**WHAT TO WORK ON**
Please output the records below in full, exactly as given, but without the images.
## start
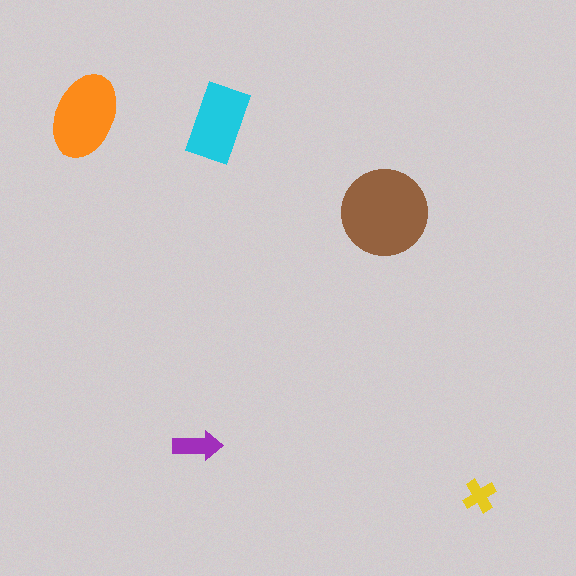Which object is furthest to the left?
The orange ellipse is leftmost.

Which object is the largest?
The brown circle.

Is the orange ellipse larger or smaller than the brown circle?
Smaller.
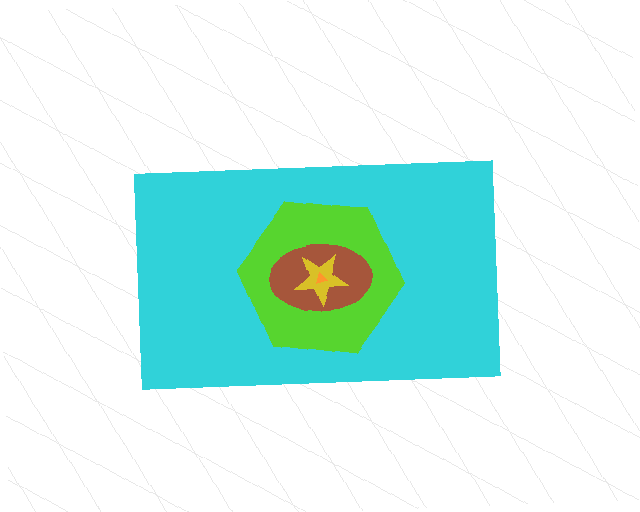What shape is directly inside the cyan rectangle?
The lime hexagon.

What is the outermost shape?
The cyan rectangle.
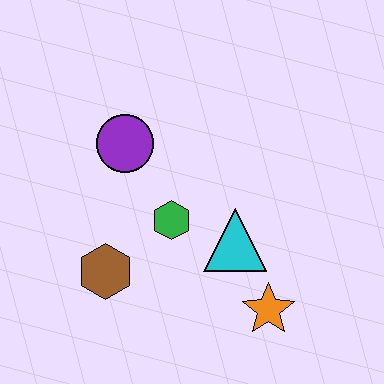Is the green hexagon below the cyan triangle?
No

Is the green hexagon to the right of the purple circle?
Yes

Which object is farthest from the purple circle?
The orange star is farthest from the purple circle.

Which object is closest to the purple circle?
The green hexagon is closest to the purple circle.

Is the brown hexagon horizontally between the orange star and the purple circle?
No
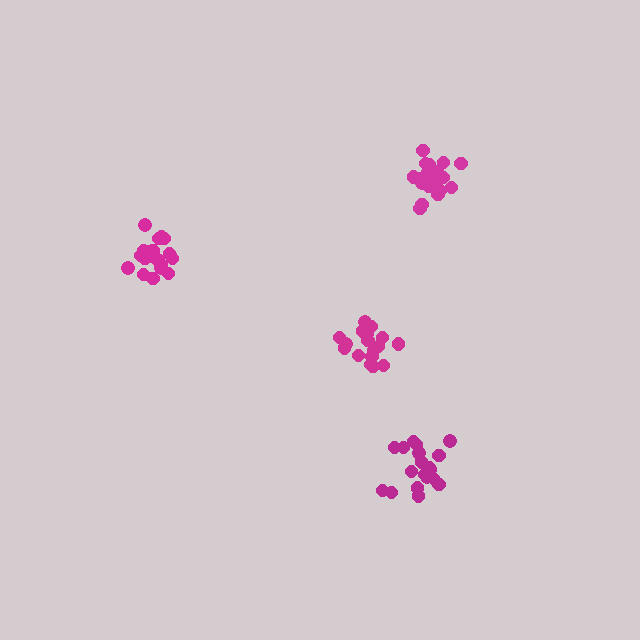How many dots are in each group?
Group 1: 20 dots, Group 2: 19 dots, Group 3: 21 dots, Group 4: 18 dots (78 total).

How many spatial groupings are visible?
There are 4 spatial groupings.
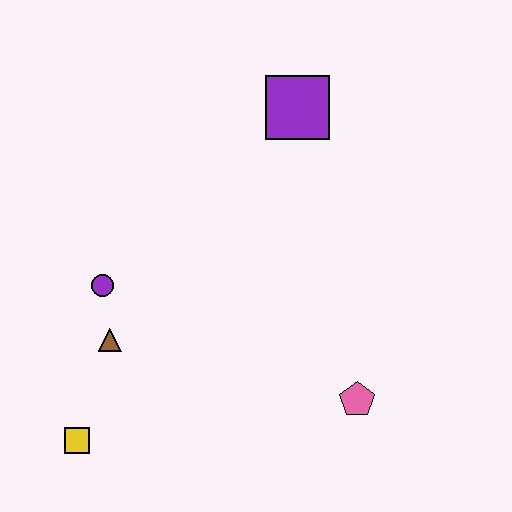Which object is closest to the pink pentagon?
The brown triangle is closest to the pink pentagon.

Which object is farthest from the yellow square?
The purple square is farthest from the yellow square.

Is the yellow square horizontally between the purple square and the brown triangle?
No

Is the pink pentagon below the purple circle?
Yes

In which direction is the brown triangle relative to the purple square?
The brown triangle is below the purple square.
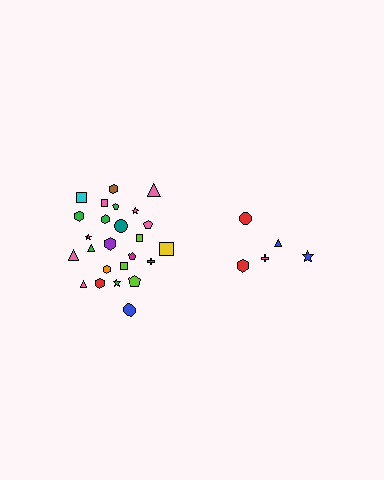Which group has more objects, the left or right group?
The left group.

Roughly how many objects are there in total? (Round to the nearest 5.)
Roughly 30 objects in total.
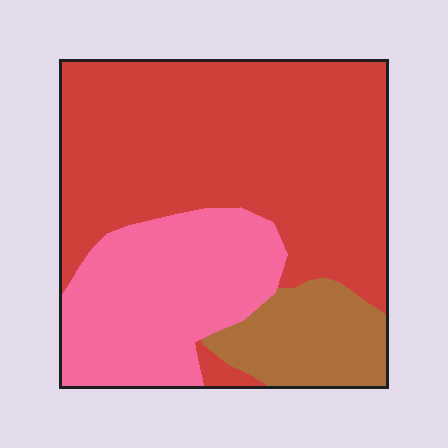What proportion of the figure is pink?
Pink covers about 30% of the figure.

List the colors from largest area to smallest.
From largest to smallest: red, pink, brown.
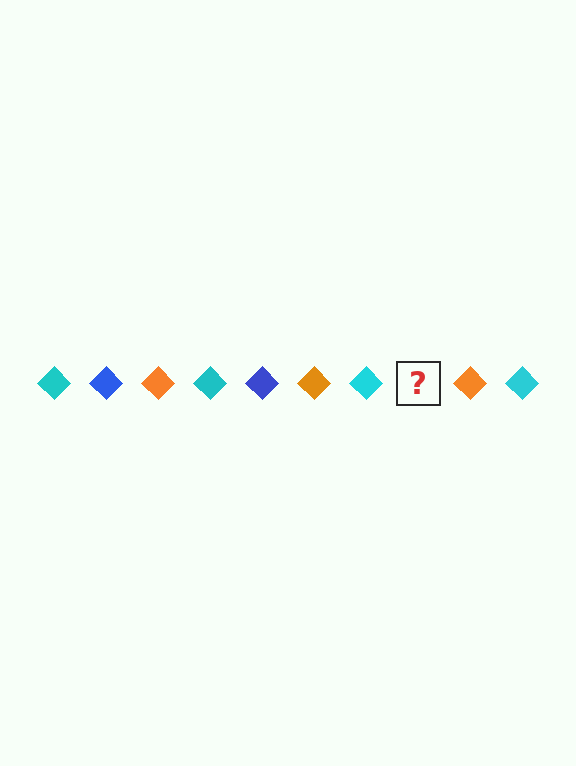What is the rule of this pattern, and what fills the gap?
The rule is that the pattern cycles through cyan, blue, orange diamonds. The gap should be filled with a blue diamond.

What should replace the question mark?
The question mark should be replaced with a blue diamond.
## end
**WORKED SOLUTION**
Which object is furthest to the left?
The orange ellipse is leftmost.

Which object is the largest?
The brown circle.

Is the orange ellipse larger or smaller than the brown circle?
Smaller.
What shape is directly inside the cyan rectangle?
The lime hexagon.

What is the outermost shape?
The cyan rectangle.
Is the green hexagon below the cyan triangle?
No

Is the green hexagon to the right of the purple circle?
Yes

Which object is farthest from the purple circle?
The orange star is farthest from the purple circle.

Which object is closest to the purple circle?
The green hexagon is closest to the purple circle.

Is the brown hexagon horizontally between the orange star and the purple circle?
No
How many dots are in each group?
Group 1: 20 dots, Group 2: 19 dots, Group 3: 21 dots, Group 4: 18 dots (78 total).

How many spatial groupings are visible?
There are 4 spatial groupings.
Which object is closest to the pink pentagon?
The brown triangle is closest to the pink pentagon.

Which object is farthest from the yellow square?
The purple square is farthest from the yellow square.

Is the yellow square horizontally between the purple square and the brown triangle?
No

Is the pink pentagon below the purple circle?
Yes

In which direction is the brown triangle relative to the purple square?
The brown triangle is below the purple square.
Which group has more objects, the left or right group?
The left group.

Roughly how many objects are there in total? (Round to the nearest 5.)
Roughly 30 objects in total.
What proportion of the figure is pink?
Pink covers about 30% of the figure.

List the colors from largest area to smallest.
From largest to smallest: red, pink, brown.
What is the rule of this pattern, and what fills the gap?
The rule is that the pattern cycles through cyan, blue, orange diamonds. The gap should be filled with a blue diamond.

What should replace the question mark?
The question mark should be replaced with a blue diamond.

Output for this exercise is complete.